Dataset items
________

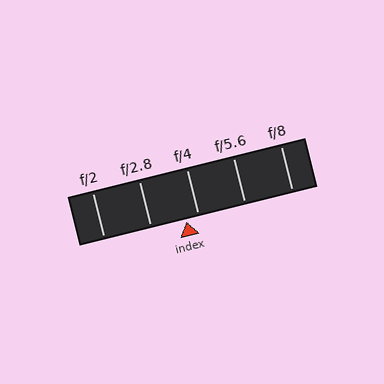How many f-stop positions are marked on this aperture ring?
There are 5 f-stop positions marked.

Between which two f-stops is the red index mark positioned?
The index mark is between f/2.8 and f/4.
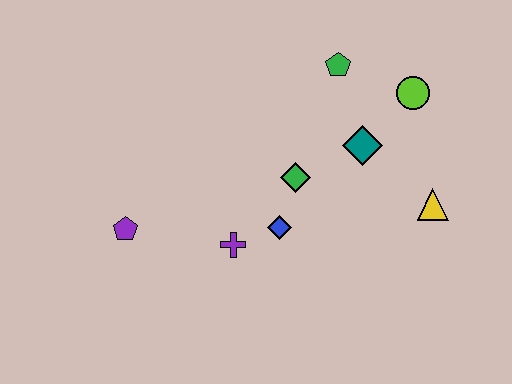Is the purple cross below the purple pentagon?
Yes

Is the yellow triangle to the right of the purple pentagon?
Yes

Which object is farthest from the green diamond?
The purple pentagon is farthest from the green diamond.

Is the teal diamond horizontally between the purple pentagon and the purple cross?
No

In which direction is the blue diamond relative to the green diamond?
The blue diamond is below the green diamond.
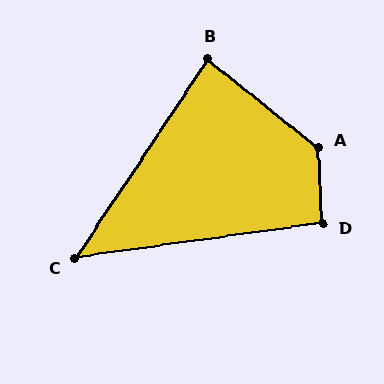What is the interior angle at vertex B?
Approximately 85 degrees (acute, close to a right angle).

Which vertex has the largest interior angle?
A, at approximately 131 degrees.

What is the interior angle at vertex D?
Approximately 95 degrees (obtuse, close to a right angle).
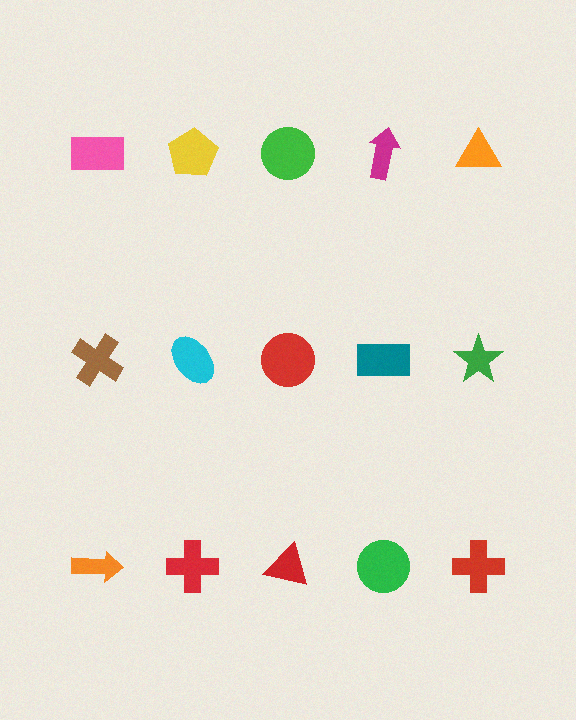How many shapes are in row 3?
5 shapes.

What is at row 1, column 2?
A yellow pentagon.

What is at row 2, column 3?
A red circle.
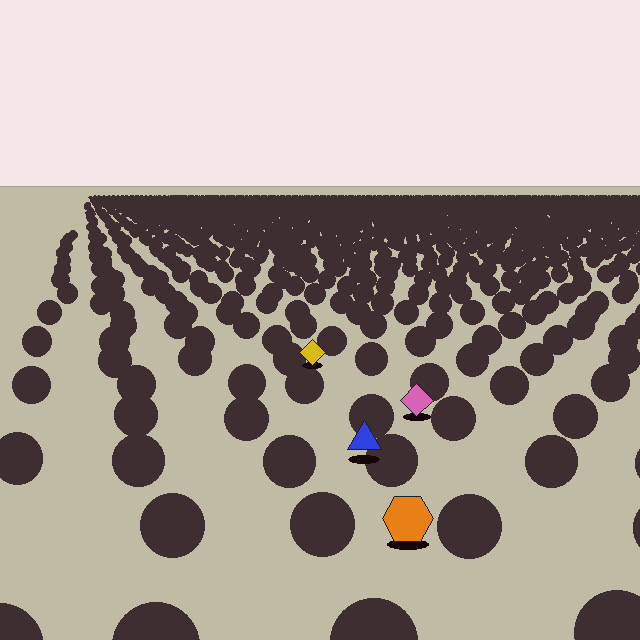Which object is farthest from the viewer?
The yellow diamond is farthest from the viewer. It appears smaller and the ground texture around it is denser.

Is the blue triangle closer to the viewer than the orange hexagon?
No. The orange hexagon is closer — you can tell from the texture gradient: the ground texture is coarser near it.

________

Request:
Write out exactly the lines beginning with the line that holds "What is at row 1, column 2?" and ending with the final line of the data, both ends included, without the pictures.

Answer to the problem:
What is at row 1, column 2?
A yellow pentagon.

What is at row 2, column 3?
A red circle.
Which object is farthest from the viewer?
The yellow diamond is farthest from the viewer. It appears smaller and the ground texture around it is denser.

Is the blue triangle closer to the viewer than the orange hexagon?
No. The orange hexagon is closer — you can tell from the texture gradient: the ground texture is coarser near it.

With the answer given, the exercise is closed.